- WHAT YOU WILL DO -
Working from the records below, return word for word the line that contains "What is the range of the thermometer scale?" and each line after it, ending with the last. Skip all pictures.

- Generated figure question entries -
┌────────

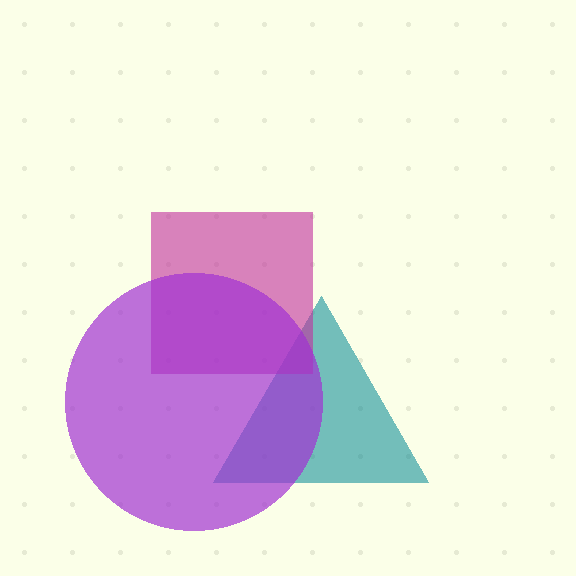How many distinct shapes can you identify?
There are 3 distinct shapes: a teal triangle, a magenta square, a purple circle.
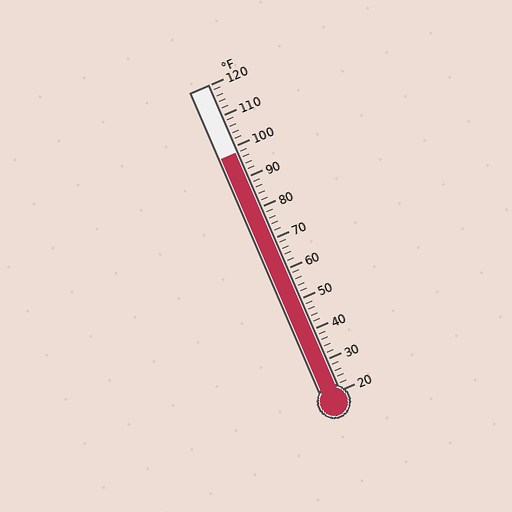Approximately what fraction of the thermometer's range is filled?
The thermometer is filled to approximately 80% of its range.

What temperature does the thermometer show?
The thermometer shows approximately 98°F.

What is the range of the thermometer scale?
The thermometer scale ranges from 20°F to 120°F.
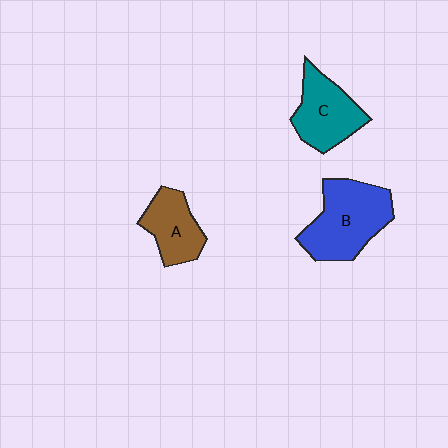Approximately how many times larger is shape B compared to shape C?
Approximately 1.3 times.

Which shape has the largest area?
Shape B (blue).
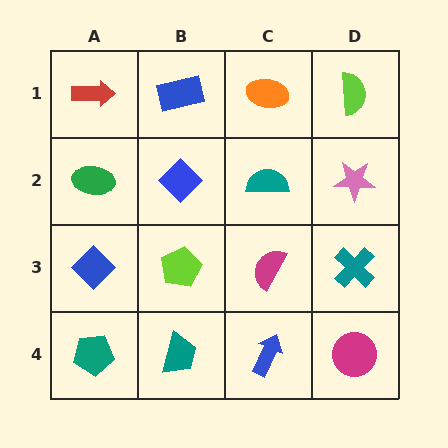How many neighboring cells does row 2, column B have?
4.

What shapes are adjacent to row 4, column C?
A magenta semicircle (row 3, column C), a teal trapezoid (row 4, column B), a magenta circle (row 4, column D).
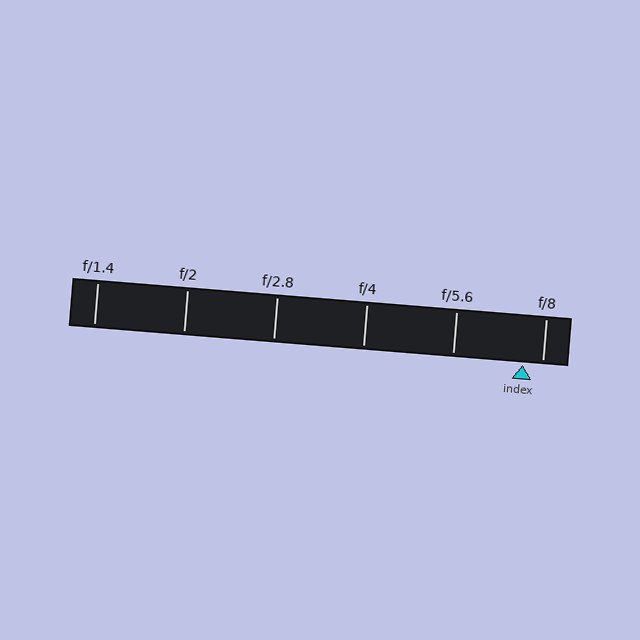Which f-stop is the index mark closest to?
The index mark is closest to f/8.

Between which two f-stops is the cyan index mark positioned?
The index mark is between f/5.6 and f/8.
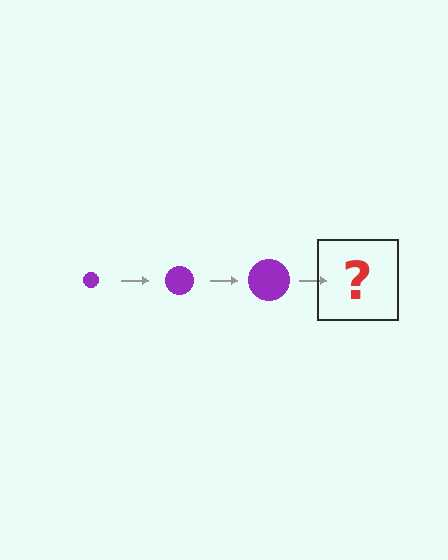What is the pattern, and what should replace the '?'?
The pattern is that the circle gets progressively larger each step. The '?' should be a purple circle, larger than the previous one.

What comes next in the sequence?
The next element should be a purple circle, larger than the previous one.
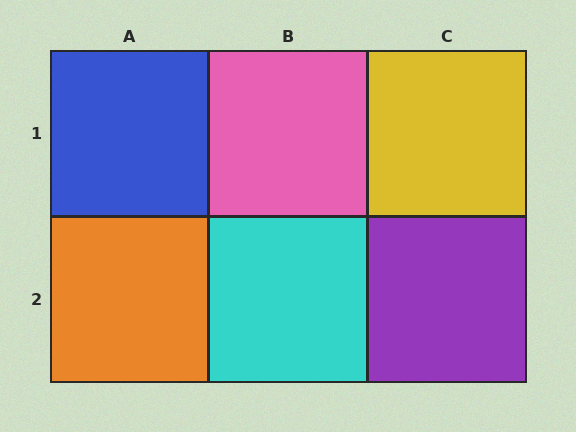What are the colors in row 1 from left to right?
Blue, pink, yellow.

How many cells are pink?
1 cell is pink.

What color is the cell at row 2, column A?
Orange.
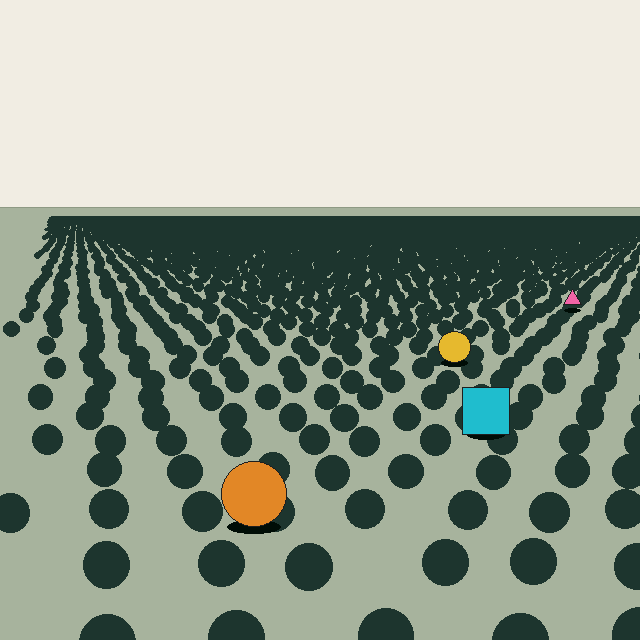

└────────

- TASK SOLUTION -
What is the range of the thermometer scale?
The thermometer scale ranges from 20°F to 120°F.
Approximately how many times larger is shape B compared to shape C?
Approximately 1.3 times.

Which shape has the largest area?
Shape B (blue).
How many neighboring cells does row 2, column B have?
4.

What shapes are adjacent to row 4, column C?
A magenta semicircle (row 3, column C), a teal trapezoid (row 4, column B), a magenta circle (row 4, column D).
Which f-stop is the index mark closest to?
The index mark is closest to f/8.

Between which two f-stops is the cyan index mark positioned?
The index mark is between f/5.6 and f/8.
What is the pattern, and what should replace the '?'?
The pattern is that the circle gets progressively larger each step. The '?' should be a purple circle, larger than the previous one.

What comes next in the sequence?
The next element should be a purple circle, larger than the previous one.
What are the colors in row 1 from left to right?
Blue, pink, yellow.

How many cells are pink?
1 cell is pink.

What color is the cell at row 2, column A?
Orange.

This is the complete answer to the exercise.